■ PROBLEM
Omit all images. Transcribe the rest of the material below exactly.

■ Entries from a figure question set

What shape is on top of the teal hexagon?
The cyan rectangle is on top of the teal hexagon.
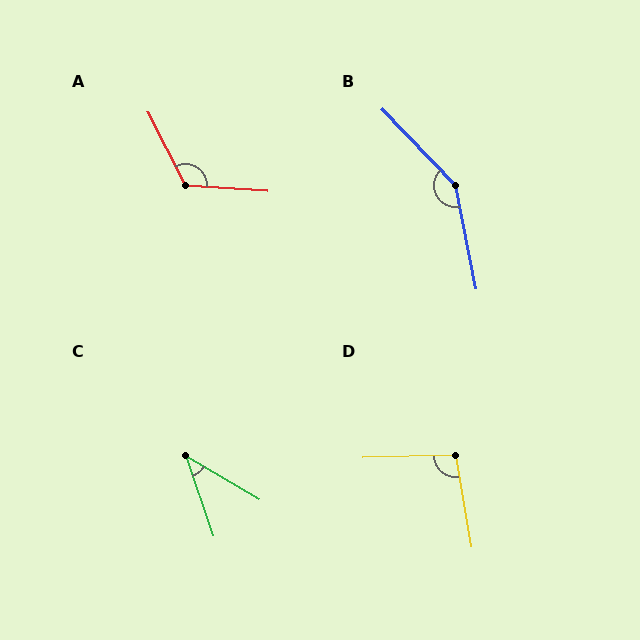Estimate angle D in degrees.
Approximately 98 degrees.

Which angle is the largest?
B, at approximately 147 degrees.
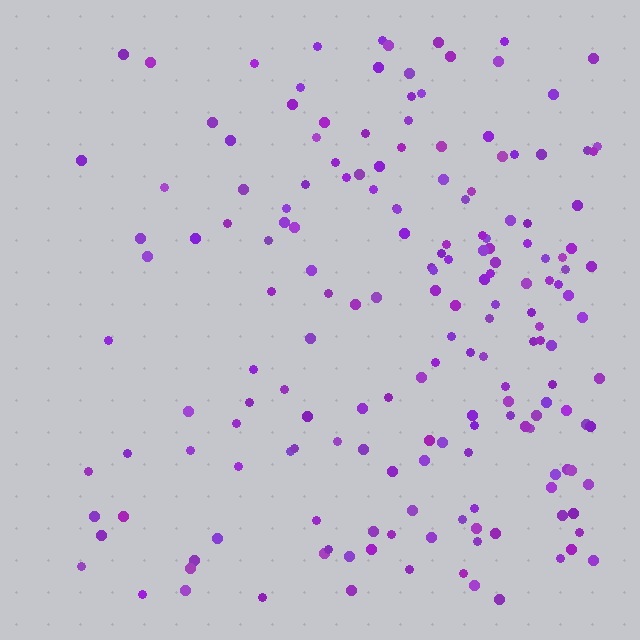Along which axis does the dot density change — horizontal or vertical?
Horizontal.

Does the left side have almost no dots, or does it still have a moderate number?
Still a moderate number, just noticeably fewer than the right.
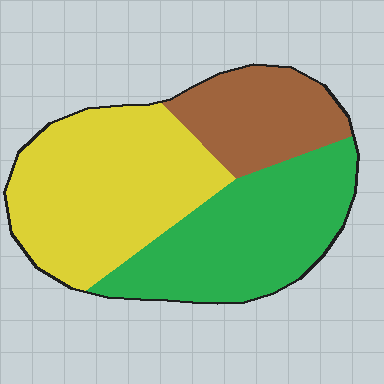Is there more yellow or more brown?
Yellow.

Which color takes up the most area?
Yellow, at roughly 45%.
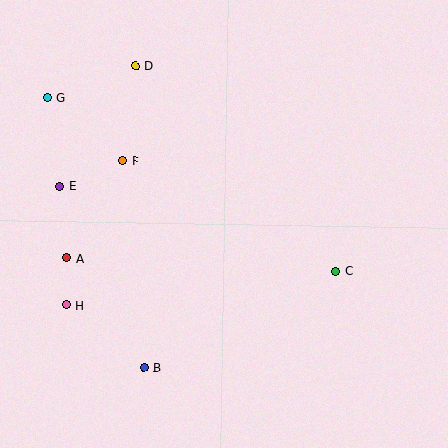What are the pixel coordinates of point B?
Point B is at (144, 367).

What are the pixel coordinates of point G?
Point G is at (47, 98).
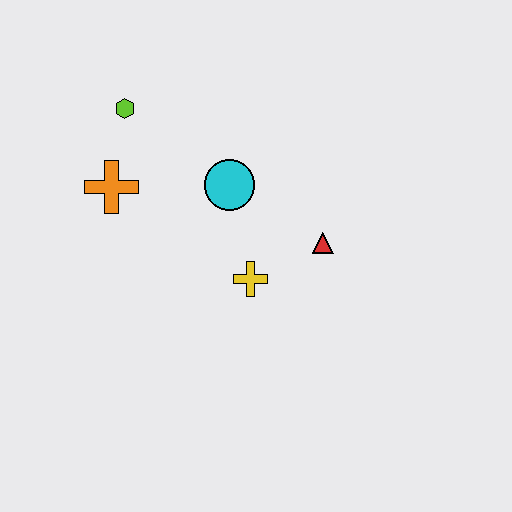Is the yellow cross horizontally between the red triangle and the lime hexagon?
Yes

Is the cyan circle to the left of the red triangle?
Yes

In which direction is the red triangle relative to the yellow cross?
The red triangle is to the right of the yellow cross.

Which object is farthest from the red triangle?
The lime hexagon is farthest from the red triangle.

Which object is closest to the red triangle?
The yellow cross is closest to the red triangle.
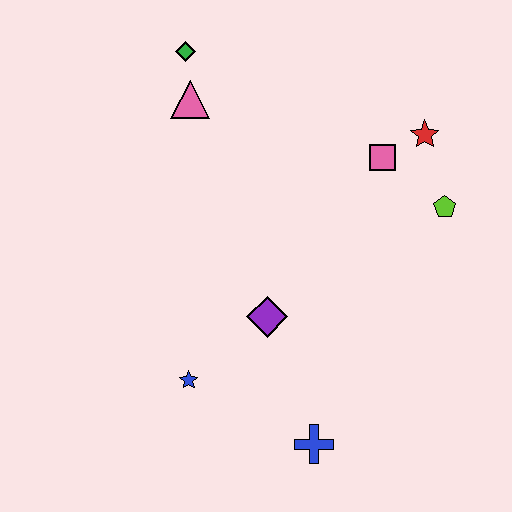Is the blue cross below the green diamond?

■ RESULT OF THIS TASK
What shape is on top of the teal hexagon?
The cyan rectangle is on top of the teal hexagon.
Estimate angle D in degrees.
Approximately 98 degrees.

Which angle is the largest?
B, at approximately 147 degrees.
Along which axis does the dot density change — horizontal or vertical?
Horizontal.

Does the left side have almost no dots, or does it still have a moderate number?
Still a moderate number, just noticeably fewer than the right.
Is there more yellow or more brown?
Yellow.

Which color takes up the most area?
Yellow, at roughly 45%.
What are the pixel coordinates of point B?
Point B is at (144, 367).

What are the pixel coordinates of point G?
Point G is at (47, 98).
Is the yellow cross horizontally between the red triangle and the lime hexagon?
Yes

Is the cyan circle to the left of the red triangle?
Yes

In which direction is the red triangle relative to the yellow cross?
The red triangle is to the right of the yellow cross.

Which object is farthest from the red triangle?
The lime hexagon is farthest from the red triangle.

Which object is closest to the red triangle?
The yellow cross is closest to the red triangle.
Is the blue cross below the green diamond?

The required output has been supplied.